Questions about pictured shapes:
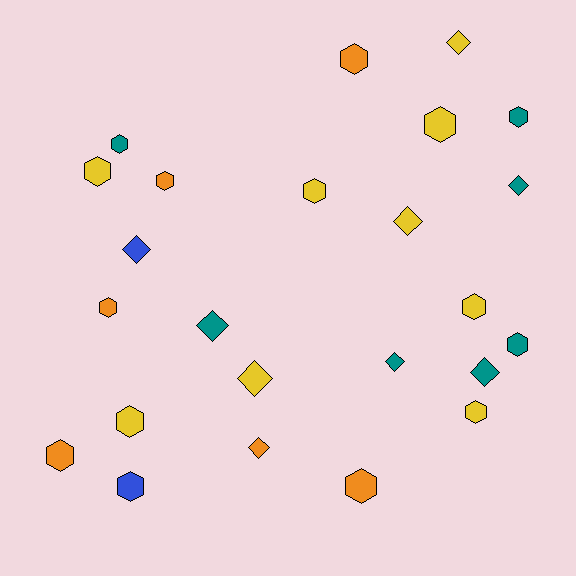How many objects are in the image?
There are 24 objects.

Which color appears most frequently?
Yellow, with 9 objects.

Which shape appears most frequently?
Hexagon, with 15 objects.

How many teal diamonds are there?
There are 4 teal diamonds.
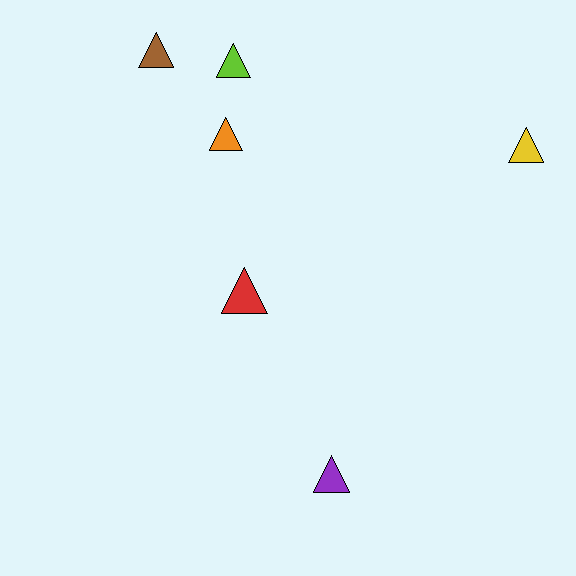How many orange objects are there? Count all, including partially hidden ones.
There is 1 orange object.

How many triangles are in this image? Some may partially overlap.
There are 6 triangles.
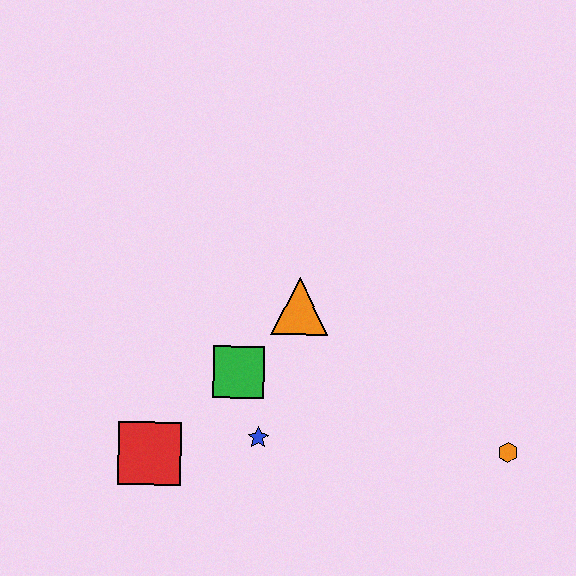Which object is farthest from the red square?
The orange hexagon is farthest from the red square.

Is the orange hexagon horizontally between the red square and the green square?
No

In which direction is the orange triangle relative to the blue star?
The orange triangle is above the blue star.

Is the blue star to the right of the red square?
Yes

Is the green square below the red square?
No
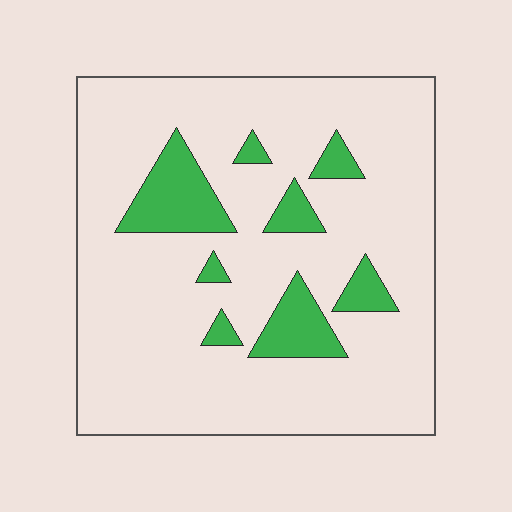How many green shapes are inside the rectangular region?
8.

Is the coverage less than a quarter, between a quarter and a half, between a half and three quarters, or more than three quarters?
Less than a quarter.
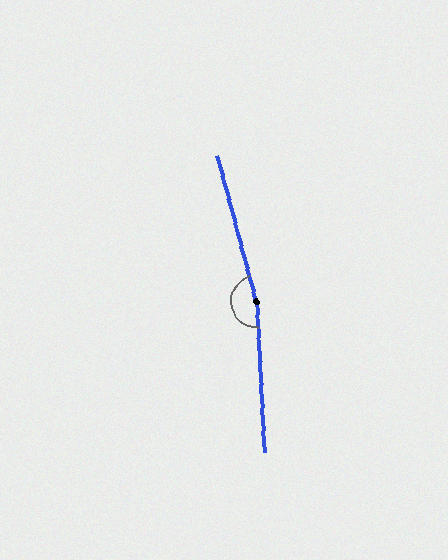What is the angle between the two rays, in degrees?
Approximately 167 degrees.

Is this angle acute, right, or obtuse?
It is obtuse.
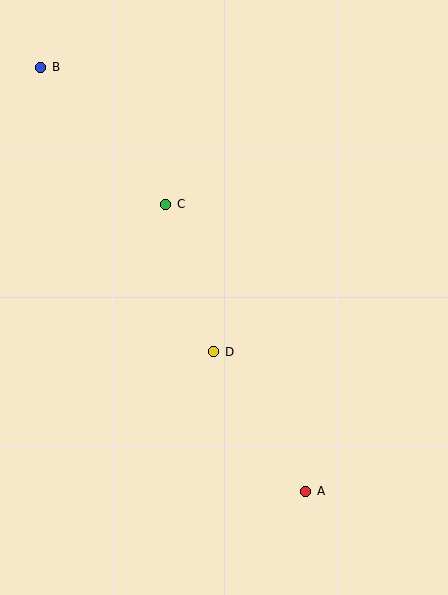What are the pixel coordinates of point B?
Point B is at (41, 67).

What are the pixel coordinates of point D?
Point D is at (214, 352).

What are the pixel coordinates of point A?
Point A is at (306, 491).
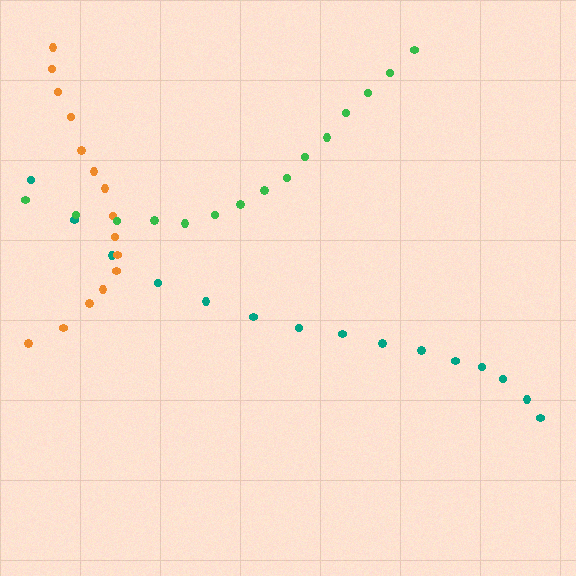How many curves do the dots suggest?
There are 3 distinct paths.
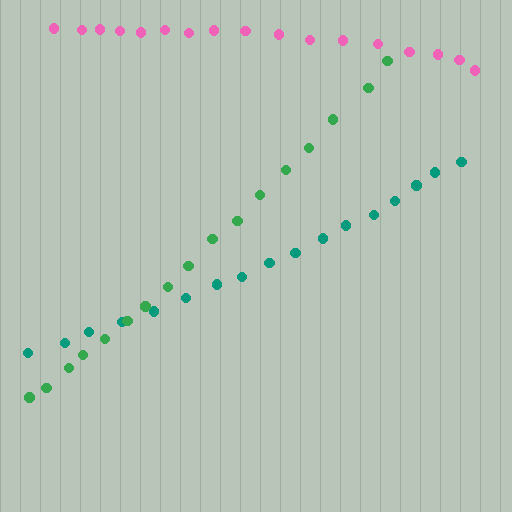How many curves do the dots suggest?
There are 3 distinct paths.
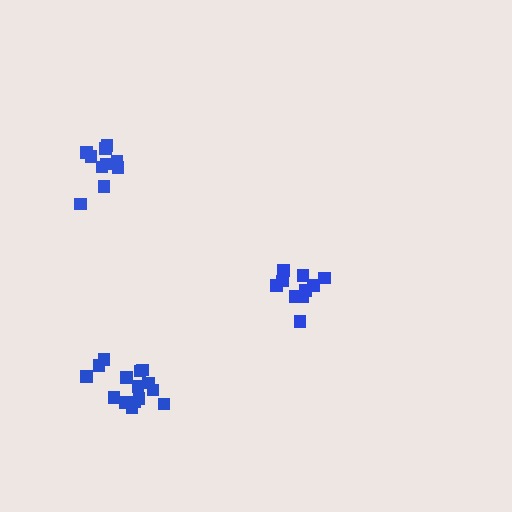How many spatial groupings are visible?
There are 3 spatial groupings.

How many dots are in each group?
Group 1: 10 dots, Group 2: 10 dots, Group 3: 15 dots (35 total).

### Description of the task
Write the listing out a second time exactly, dropping all images.

### Full solution
How many objects are in the image?
There are 24 objects.

Which color appears most frequently?
Yellow, with 9 objects.

Which shape appears most frequently?
Hexagon, with 15 objects.

How many teal diamonds are there?
There are 4 teal diamonds.
How many orange objects are there? Count all, including partially hidden ones.
There is 1 orange object.

How many triangles are in this image? Some may partially overlap.
There are 6 triangles.
Which object is farthest from the red square?
The orange hexagon is farthest from the red square.

Is the orange hexagon horizontally between the red square and the green square?
No

In which direction is the orange triangle relative to the blue star?
The orange triangle is above the blue star.

Is the blue star to the right of the red square?
Yes

Is the green square below the red square?
No
How many green shapes are inside the rectangular region?
8.

Is the coverage less than a quarter, between a quarter and a half, between a half and three quarters, or more than three quarters?
Less than a quarter.
What is the angle between the two rays, in degrees?
Approximately 167 degrees.

Is this angle acute, right, or obtuse?
It is obtuse.
What are the pixel coordinates of point B?
Point B is at (41, 67).

What are the pixel coordinates of point D?
Point D is at (214, 352).

What are the pixel coordinates of point A?
Point A is at (306, 491).
How many curves do the dots suggest?
There are 3 distinct paths.
How many curves do the dots suggest?
There are 3 distinct paths.
How many spatial groupings are visible?
There are 3 spatial groupings.

How many dots are in each group?
Group 1: 10 dots, Group 2: 10 dots, Group 3: 15 dots (35 total).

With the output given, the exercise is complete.